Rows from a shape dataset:
"""
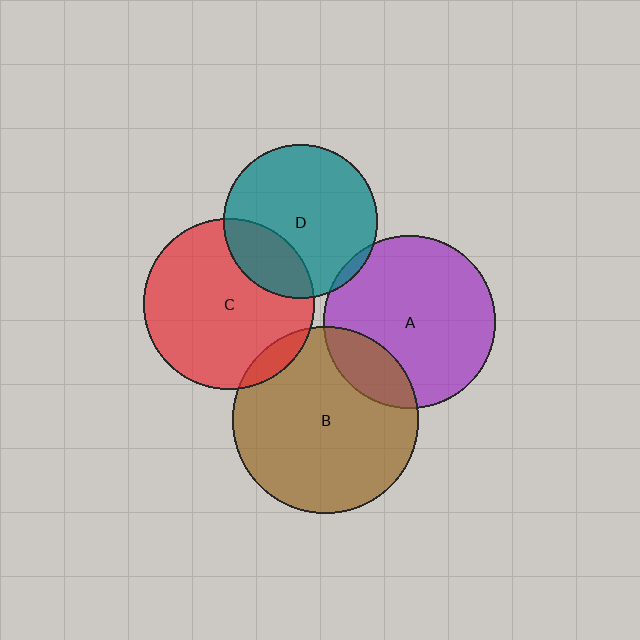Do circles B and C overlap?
Yes.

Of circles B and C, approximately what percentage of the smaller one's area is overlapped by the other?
Approximately 10%.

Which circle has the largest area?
Circle B (brown).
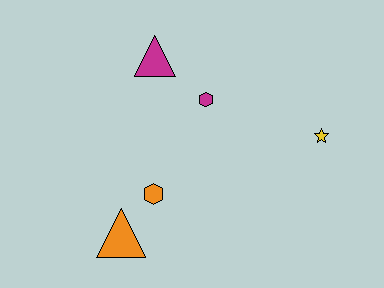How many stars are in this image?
There is 1 star.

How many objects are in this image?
There are 5 objects.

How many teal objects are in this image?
There are no teal objects.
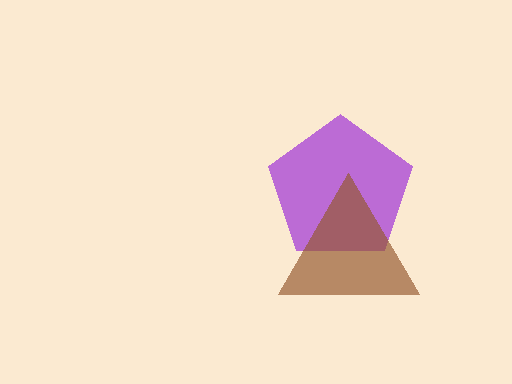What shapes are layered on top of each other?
The layered shapes are: a purple pentagon, a brown triangle.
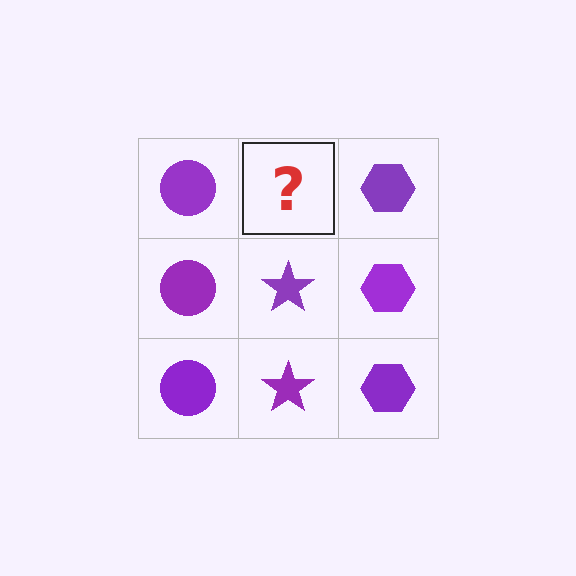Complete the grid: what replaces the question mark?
The question mark should be replaced with a purple star.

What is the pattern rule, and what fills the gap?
The rule is that each column has a consistent shape. The gap should be filled with a purple star.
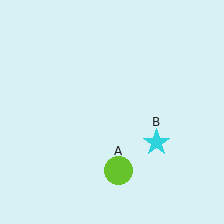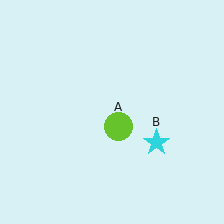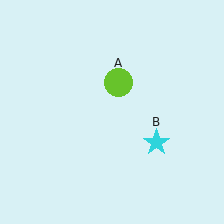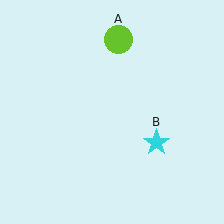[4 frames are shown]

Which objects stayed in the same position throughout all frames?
Cyan star (object B) remained stationary.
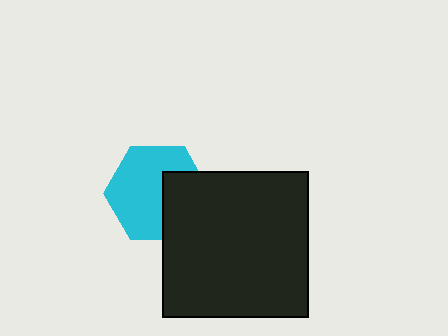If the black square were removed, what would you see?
You would see the complete cyan hexagon.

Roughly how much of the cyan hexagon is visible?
Most of it is visible (roughly 65%).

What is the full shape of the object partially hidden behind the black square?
The partially hidden object is a cyan hexagon.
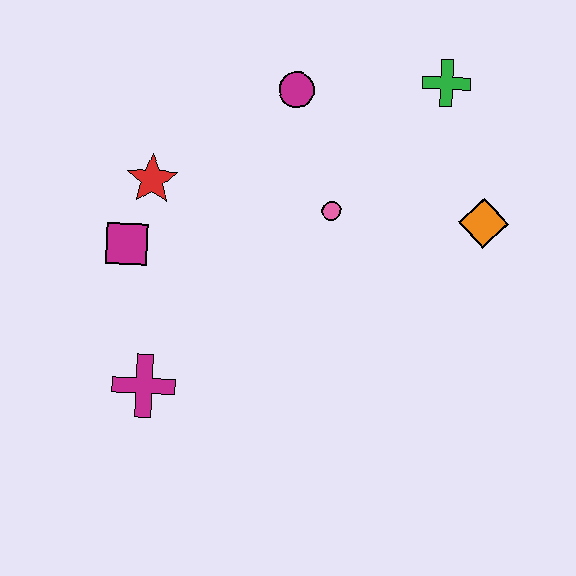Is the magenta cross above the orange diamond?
No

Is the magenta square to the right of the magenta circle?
No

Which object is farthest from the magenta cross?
The green cross is farthest from the magenta cross.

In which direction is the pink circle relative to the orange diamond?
The pink circle is to the left of the orange diamond.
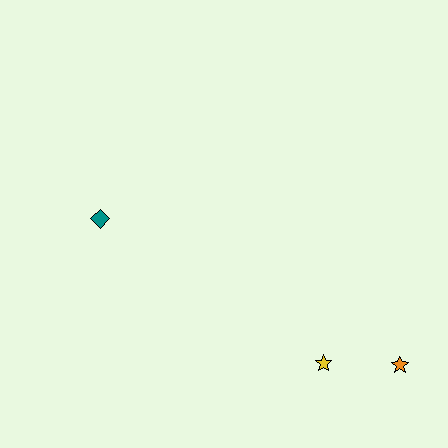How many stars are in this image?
"""
PROMPT: Repeat each entry exactly as given; no pictures belong in the copy.

SOLUTION BELOW:
Do circles B and C overlap?
Yes.

Of circles B and C, approximately what percentage of the smaller one's area is overlapped by the other?
Approximately 10%.

Which circle has the largest area?
Circle B (brown).
How many stars are in this image?
There is 1 star.

How many objects are in this image?
There are 5 objects.

How many teal objects are in this image?
There are no teal objects.
What shapes are layered on top of each other?
The layered shapes are: a purple pentagon, a brown triangle.
Complete the grid: what replaces the question mark?
The question mark should be replaced with a purple star.

What is the pattern rule, and what fills the gap?
The rule is that each column has a consistent shape. The gap should be filled with a purple star.
[4 frames are shown]

Which objects stayed in the same position throughout all frames?
Cyan star (object B) remained stationary.
If the black square were removed, what would you see?
You would see the complete cyan hexagon.

Roughly how much of the cyan hexagon is visible?
Most of it is visible (roughly 65%).

What is the full shape of the object partially hidden behind the black square?
The partially hidden object is a cyan hexagon.
Is the magenta cross above the orange diamond?
No

Is the magenta square to the right of the magenta circle?
No

Which object is farthest from the magenta cross?
The green cross is farthest from the magenta cross.

In which direction is the pink circle relative to the orange diamond?
The pink circle is to the left of the orange diamond.
How many stars are in this image?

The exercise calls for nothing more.